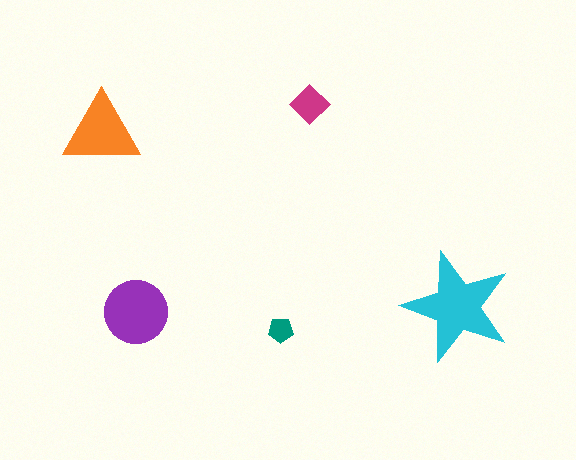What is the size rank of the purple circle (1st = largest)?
2nd.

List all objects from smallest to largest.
The teal pentagon, the magenta diamond, the orange triangle, the purple circle, the cyan star.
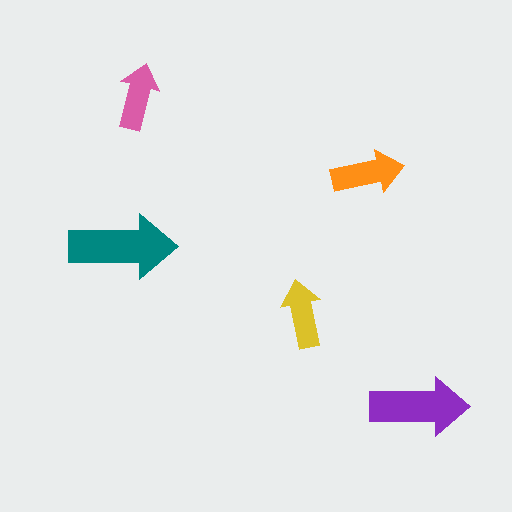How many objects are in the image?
There are 5 objects in the image.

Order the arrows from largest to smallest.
the teal one, the purple one, the orange one, the yellow one, the pink one.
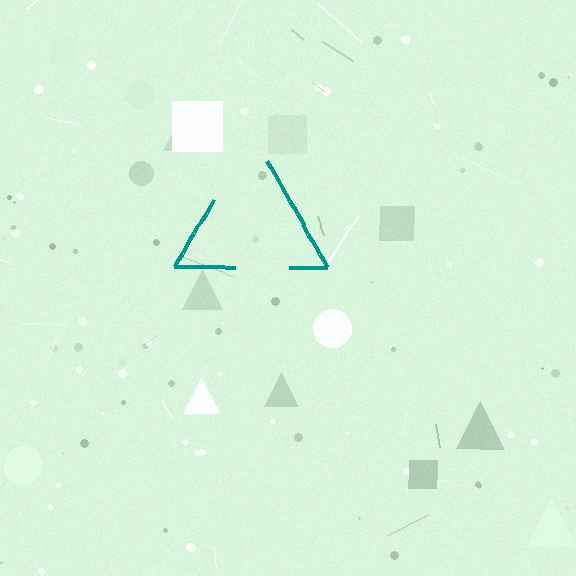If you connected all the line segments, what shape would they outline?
They would outline a triangle.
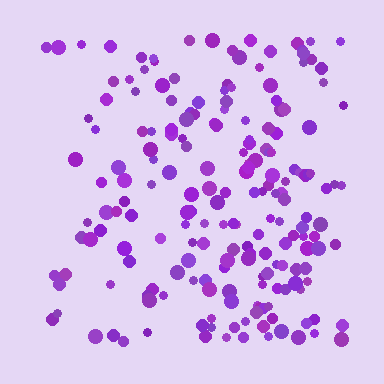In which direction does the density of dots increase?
From left to right, with the right side densest.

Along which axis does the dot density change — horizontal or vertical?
Horizontal.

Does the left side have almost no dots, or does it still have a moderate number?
Still a moderate number, just noticeably fewer than the right.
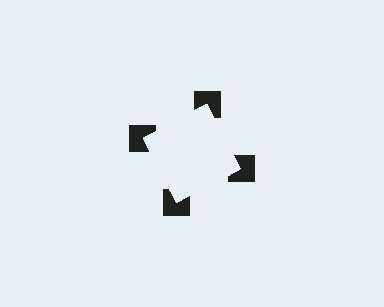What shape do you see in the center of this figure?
An illusory square — its edges are inferred from the aligned wedge cuts in the notched squares, not physically drawn.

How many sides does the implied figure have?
4 sides.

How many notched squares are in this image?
There are 4 — one at each vertex of the illusory square.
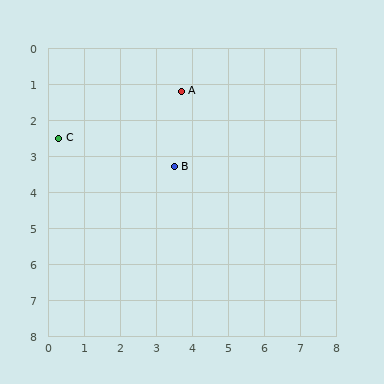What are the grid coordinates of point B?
Point B is at approximately (3.5, 3.3).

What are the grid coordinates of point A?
Point A is at approximately (3.7, 1.2).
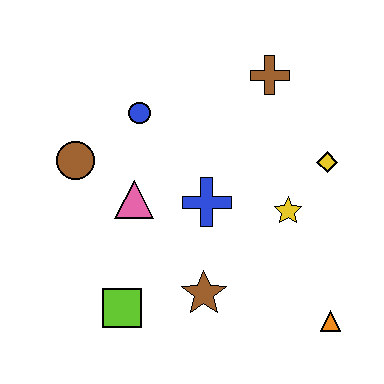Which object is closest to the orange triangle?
The yellow star is closest to the orange triangle.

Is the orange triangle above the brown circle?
No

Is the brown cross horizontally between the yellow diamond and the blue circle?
Yes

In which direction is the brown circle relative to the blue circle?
The brown circle is to the left of the blue circle.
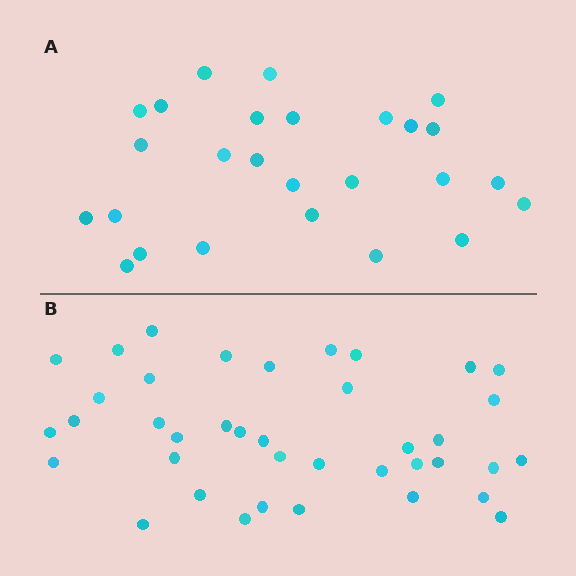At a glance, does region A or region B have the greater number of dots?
Region B (the bottom region) has more dots.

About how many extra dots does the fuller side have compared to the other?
Region B has approximately 15 more dots than region A.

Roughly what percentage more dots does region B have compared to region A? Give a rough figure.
About 50% more.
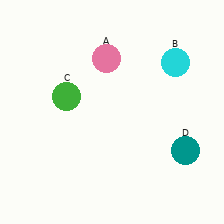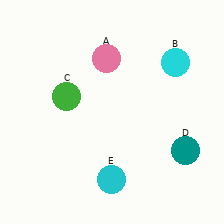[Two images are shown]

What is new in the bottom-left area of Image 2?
A cyan circle (E) was added in the bottom-left area of Image 2.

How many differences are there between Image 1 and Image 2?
There is 1 difference between the two images.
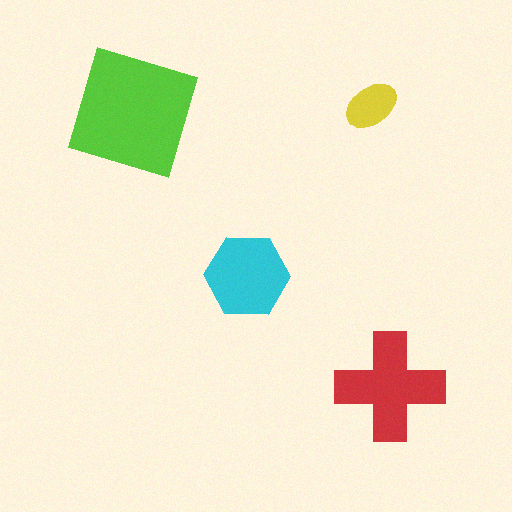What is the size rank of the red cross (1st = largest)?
2nd.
※ ※ ※
PROBLEM TO WORK ON:
Output the full set of records above without changing a word, and drop the images.

EXERCISE ANSWER:
What is the size rank of the purple circle (1st = largest)?
2nd.

List all objects from smallest to largest.
The teal pentagon, the magenta diamond, the orange triangle, the purple circle, the cyan star.
How many objects are in the image?
There are 5 objects in the image.

Order the arrows from largest to smallest.
the teal one, the purple one, the orange one, the yellow one, the pink one.
If you connected all the line segments, what shape would they outline?
They would outline a triangle.
In which direction does the density of dots increase?
From left to right, with the right side densest.

Along which axis does the dot density change — horizontal or vertical?
Horizontal.

Does the left side have almost no dots, or does it still have a moderate number?
Still a moderate number, just noticeably fewer than the right.
What shape do you see in the center of this figure?
An illusory square — its edges are inferred from the aligned wedge cuts in the notched squares, not physically drawn.

How many sides does the implied figure have?
4 sides.

How many notched squares are in this image?
There are 4 — one at each vertex of the illusory square.
What are the grid coordinates of point B?
Point B is at approximately (3.5, 3.3).

What are the grid coordinates of point A?
Point A is at approximately (3.7, 1.2).
Which object is closest to the orange triangle?
The yellow star is closest to the orange triangle.

Is the orange triangle above the brown circle?
No

Is the brown cross horizontally between the yellow diamond and the blue circle?
Yes

In which direction is the brown circle relative to the blue circle?
The brown circle is to the left of the blue circle.
At a glance, does region A or region B have the greater number of dots?
Region B (the bottom region) has more dots.

About how many extra dots does the fuller side have compared to the other?
Region B has approximately 15 more dots than region A.

Roughly what percentage more dots does region B have compared to region A? Give a rough figure.
About 50% more.
[Two images are shown]

What is new in the bottom-left area of Image 2?
A cyan circle (E) was added in the bottom-left area of Image 2.

How many differences are there between Image 1 and Image 2?
There is 1 difference between the two images.
What is the size rank of the red cross (1st = largest)?
2nd.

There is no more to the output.